● WRITTEN REQUEST: Would you output the lines from the one with "The parallel lines" through the last line of the material below, exactly, but without pictures?

─── RECORDS FOR PROCESSING ───

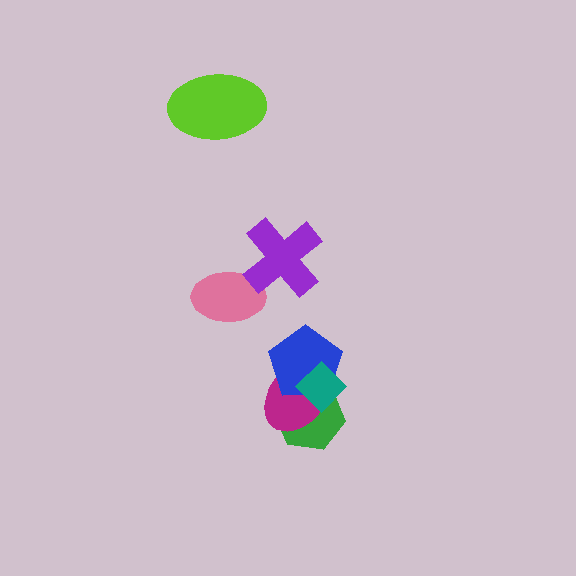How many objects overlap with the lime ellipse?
0 objects overlap with the lime ellipse.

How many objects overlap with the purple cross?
1 object overlaps with the purple cross.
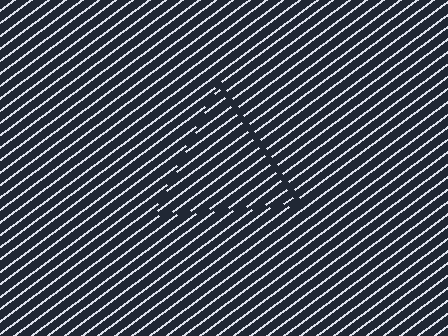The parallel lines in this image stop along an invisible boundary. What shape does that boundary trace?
An illusory triangle. The interior of the shape contains the same grating, shifted by half a period — the contour is defined by the phase discontinuity where line-ends from the inner and outer gratings abut.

───

● CORRECT ANSWER:
The parallel lines in this image stop along an invisible boundary. What shape does that boundary trace?
An illusory triangle. The interior of the shape contains the same grating, shifted by half a period — the contour is defined by the phase discontinuity where line-ends from the inner and outer gratings abut.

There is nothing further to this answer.